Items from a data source
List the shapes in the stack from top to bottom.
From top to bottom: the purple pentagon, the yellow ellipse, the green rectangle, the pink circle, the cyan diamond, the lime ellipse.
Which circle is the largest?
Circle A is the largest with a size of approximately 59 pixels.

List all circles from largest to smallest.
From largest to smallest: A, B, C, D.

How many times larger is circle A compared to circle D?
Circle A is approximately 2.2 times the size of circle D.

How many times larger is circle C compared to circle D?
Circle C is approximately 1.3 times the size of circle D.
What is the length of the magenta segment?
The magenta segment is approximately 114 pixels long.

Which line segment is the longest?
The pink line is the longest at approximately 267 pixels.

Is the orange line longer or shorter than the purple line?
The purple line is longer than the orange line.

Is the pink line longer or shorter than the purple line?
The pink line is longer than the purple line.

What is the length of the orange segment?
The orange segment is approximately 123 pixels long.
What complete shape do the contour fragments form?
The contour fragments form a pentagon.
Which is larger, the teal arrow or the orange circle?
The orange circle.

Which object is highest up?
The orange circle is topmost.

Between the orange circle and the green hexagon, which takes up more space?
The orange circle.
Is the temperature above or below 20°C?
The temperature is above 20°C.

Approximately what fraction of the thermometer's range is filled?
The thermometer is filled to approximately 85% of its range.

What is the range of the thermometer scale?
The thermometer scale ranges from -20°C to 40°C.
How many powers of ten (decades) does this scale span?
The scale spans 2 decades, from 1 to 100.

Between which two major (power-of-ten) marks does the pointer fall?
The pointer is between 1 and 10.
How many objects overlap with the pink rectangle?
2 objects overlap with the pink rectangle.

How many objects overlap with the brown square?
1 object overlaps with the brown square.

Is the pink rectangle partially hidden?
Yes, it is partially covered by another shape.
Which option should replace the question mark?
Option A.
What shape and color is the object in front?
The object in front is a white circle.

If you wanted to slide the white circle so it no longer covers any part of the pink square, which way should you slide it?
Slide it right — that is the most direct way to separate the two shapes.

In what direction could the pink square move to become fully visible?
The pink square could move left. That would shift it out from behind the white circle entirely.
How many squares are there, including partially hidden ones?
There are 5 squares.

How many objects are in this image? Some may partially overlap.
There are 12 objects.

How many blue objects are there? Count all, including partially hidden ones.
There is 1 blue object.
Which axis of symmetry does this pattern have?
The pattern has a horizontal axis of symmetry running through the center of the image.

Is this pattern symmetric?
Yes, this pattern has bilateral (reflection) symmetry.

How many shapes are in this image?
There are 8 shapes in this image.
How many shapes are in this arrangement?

Set task =
Give all the records again. Match them exactly.

Task solution =
List the shapes in the stack from top to bottom.
From top to bottom: the purple pentagon, the yellow ellipse, the green rectangle, the pink circle, the cyan diamond, the lime ellipse.
Which circle is the largest?
Circle A is the largest with a size of approximately 59 pixels.

List all circles from largest to smallest.
From largest to smallest: A, B, C, D.

How many times larger is circle A compared to circle D?
Circle A is approximately 2.2 times the size of circle D.

How many times larger is circle C compared to circle D?
Circle C is approximately 1.3 times the size of circle D.
What is the length of the magenta segment?
The magenta segment is approximately 114 pixels long.

Which line segment is the longest?
The pink line is the longest at approximately 267 pixels.

Is the orange line longer or shorter than the purple line?
The purple line is longer than the orange line.

Is the pink line longer or shorter than the purple line?
The pink line is longer than the purple line.

What is the length of the orange segment?
The orange segment is approximately 123 pixels long.
What complete shape do the contour fragments form?
The contour fragments form a pentagon.
Which is larger, the teal arrow or the orange circle?
The orange circle.

Which object is highest up?
The orange circle is topmost.

Between the orange circle and the green hexagon, which takes up more space?
The orange circle.
Is the temperature above or below 20°C?
The temperature is above 20°C.

Approximately what fraction of the thermometer's range is filled?
The thermometer is filled to approximately 85% of its range.

What is the range of the thermometer scale?
The thermometer scale ranges from -20°C to 40°C.
How many powers of ten (decades) does this scale span?
The scale spans 2 decades, from 1 to 100.

Between which two major (power-of-ten) marks does the pointer fall?
The pointer is between 1 and 10.
How many objects overlap with the pink rectangle?
2 objects overlap with the pink rectangle.

How many objects overlap with the brown square?
1 object overlaps with the brown square.

Is the pink rectangle partially hidden?
Yes, it is partially covered by another shape.
Which option should replace the question mark?
Option A.
What shape and color is the object in front?
The object in front is a white circle.

If you wanted to slide the white circle so it no longer covers any part of the pink square, which way should you slide it?
Slide it right — that is the most direct way to separate the two shapes.

In what direction could the pink square move to become fully visible?
The pink square could move left. That would shift it out from behind the white circle entirely.
How many squares are there, including partially hidden ones?
There are 5 squares.

How many objects are in this image? Some may partially overlap.
There are 12 objects.

How many blue objects are there? Count all, including partially hidden ones.
There is 1 blue object.
Which axis of symmetry does this pattern have?
The pattern has a horizontal axis of symmetry running through the center of the image.

Is this pattern symmetric?
Yes, this pattern has bilateral (reflection) symmetry.

How many shapes are in this image?
There are 8 shapes in this image.
How many shapes are in this arrangement?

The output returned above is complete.